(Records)
/---

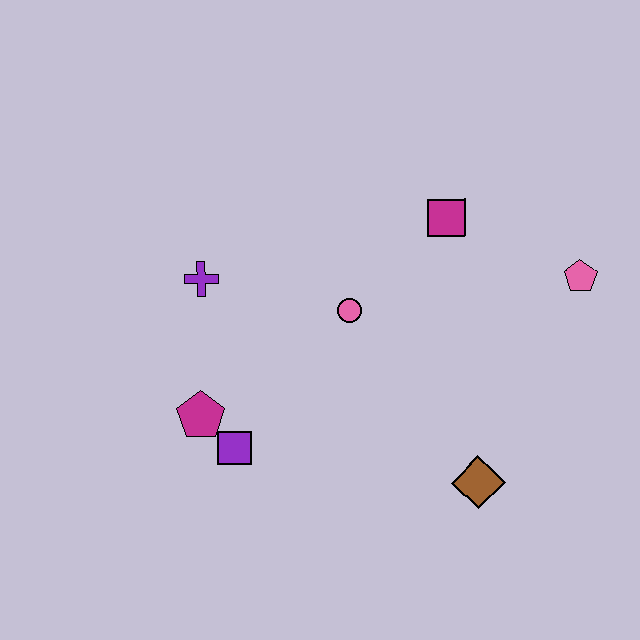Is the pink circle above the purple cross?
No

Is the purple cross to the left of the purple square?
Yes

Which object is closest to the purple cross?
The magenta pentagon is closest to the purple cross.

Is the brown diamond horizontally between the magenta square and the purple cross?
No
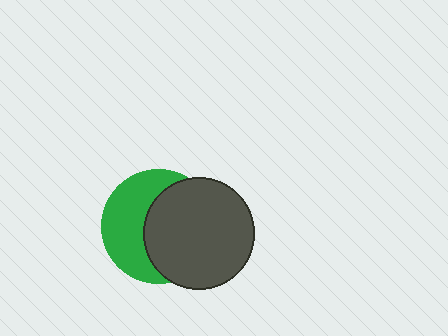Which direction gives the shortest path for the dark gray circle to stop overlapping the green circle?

\---

* **Problem description**: Copy, without the pictures, exactly the lines from the line with "Is the purple" through the end of the material above, both ends included.

* **Reply**:
Is the purple cross to the left of the purple square?
Yes

Which object is closest to the purple cross?
The magenta pentagon is closest to the purple cross.

Is the brown diamond horizontally between the magenta square and the purple cross?
No
Which direction gives the shortest path for the dark gray circle to stop overlapping the green circle?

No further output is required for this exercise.